### ENTRIES PROVIDED
========
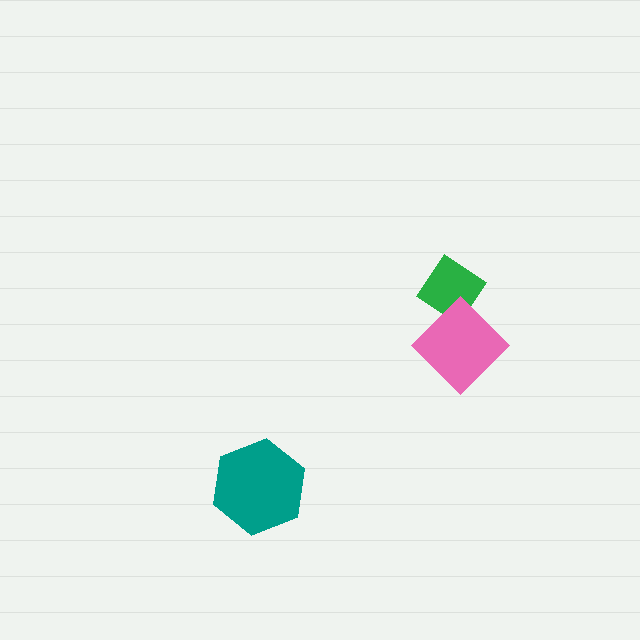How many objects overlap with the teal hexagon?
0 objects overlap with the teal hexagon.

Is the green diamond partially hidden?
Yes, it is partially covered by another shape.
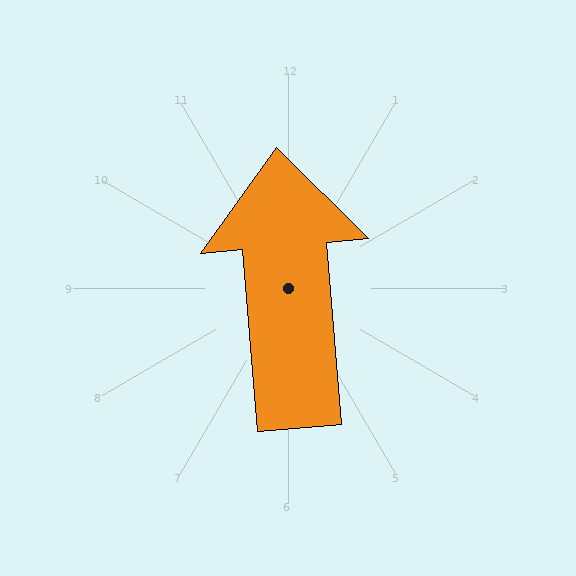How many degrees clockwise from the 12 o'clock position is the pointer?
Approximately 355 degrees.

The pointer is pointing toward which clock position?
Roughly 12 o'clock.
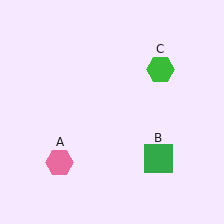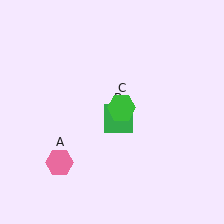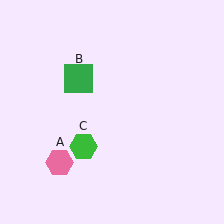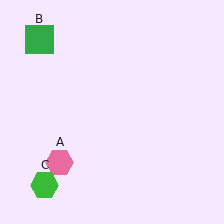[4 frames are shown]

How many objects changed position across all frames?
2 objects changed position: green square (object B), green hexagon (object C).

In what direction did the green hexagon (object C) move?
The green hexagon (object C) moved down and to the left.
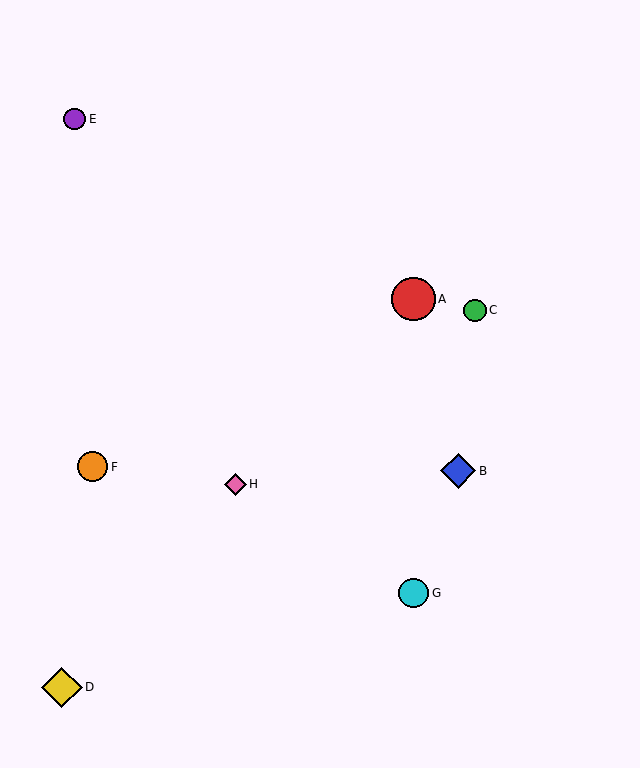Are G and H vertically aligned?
========
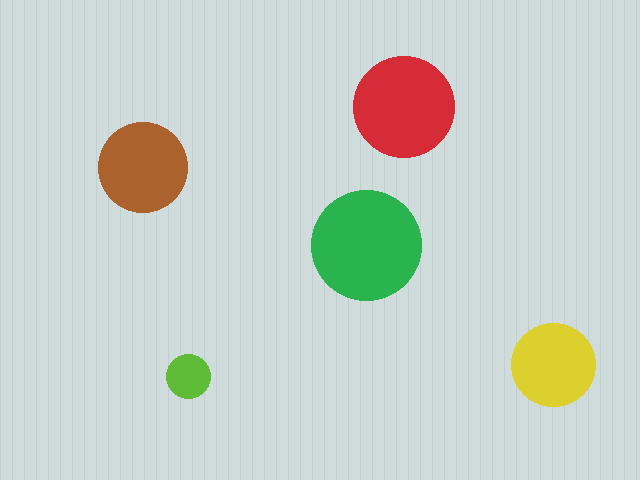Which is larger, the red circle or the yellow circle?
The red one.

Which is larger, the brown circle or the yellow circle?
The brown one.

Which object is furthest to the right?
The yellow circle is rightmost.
========
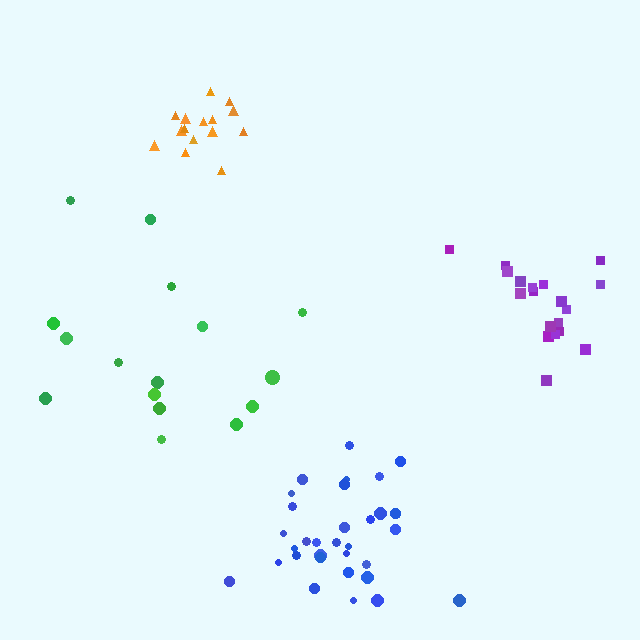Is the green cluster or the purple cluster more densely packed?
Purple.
========
### EXERCISE DIRECTIONS
Keep to the lines between the line with "The pointer is" and the line with "Are G and H vertically aligned?", inclusive, and transcribe them without pictures.

### RESULT BELOW
The pointer is pointing toward which clock position?
Roughly 12 o'clock.
[4 frames are shown]

How many objects changed position across all frames?
2 objects changed position: green square (object B), green hexagon (object C).

In what direction did the green hexagon (object C) move?
The green hexagon (object C) moved down and to the left.
Are G and H vertically aligned?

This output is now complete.